Aim of the task — Print, without altering anything, the lines from the one that holds "Is the green circle partially hidden?" to the one that holds "How many objects overlap", inclusive. No other lines belong in the output.

*****

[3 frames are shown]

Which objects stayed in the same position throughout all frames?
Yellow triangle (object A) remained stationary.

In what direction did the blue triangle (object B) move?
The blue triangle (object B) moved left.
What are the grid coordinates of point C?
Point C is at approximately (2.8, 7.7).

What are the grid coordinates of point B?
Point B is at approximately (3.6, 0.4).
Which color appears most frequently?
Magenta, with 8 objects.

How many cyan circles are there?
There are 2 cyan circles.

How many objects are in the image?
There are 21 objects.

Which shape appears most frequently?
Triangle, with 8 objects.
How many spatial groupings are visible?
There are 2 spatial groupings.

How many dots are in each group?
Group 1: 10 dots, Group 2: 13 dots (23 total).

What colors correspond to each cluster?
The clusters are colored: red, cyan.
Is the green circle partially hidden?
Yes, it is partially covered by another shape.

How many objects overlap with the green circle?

*****

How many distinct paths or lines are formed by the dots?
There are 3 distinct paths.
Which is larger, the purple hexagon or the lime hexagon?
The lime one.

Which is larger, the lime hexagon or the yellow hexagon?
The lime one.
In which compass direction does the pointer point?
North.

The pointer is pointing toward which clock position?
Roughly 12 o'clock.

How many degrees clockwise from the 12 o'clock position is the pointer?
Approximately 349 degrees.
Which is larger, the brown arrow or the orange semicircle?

*****

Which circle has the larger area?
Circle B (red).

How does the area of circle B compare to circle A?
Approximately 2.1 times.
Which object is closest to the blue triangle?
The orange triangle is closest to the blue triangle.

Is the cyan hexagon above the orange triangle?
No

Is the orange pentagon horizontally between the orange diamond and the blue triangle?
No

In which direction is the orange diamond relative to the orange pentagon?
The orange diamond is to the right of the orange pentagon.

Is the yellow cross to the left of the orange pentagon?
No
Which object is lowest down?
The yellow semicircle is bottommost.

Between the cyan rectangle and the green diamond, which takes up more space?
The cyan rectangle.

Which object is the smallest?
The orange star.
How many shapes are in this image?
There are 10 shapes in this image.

*****

Answer to the problem —
Is the green circle partially hidden?
Yes, it is partially covered by another shape.

How many objects overlap with the green circle?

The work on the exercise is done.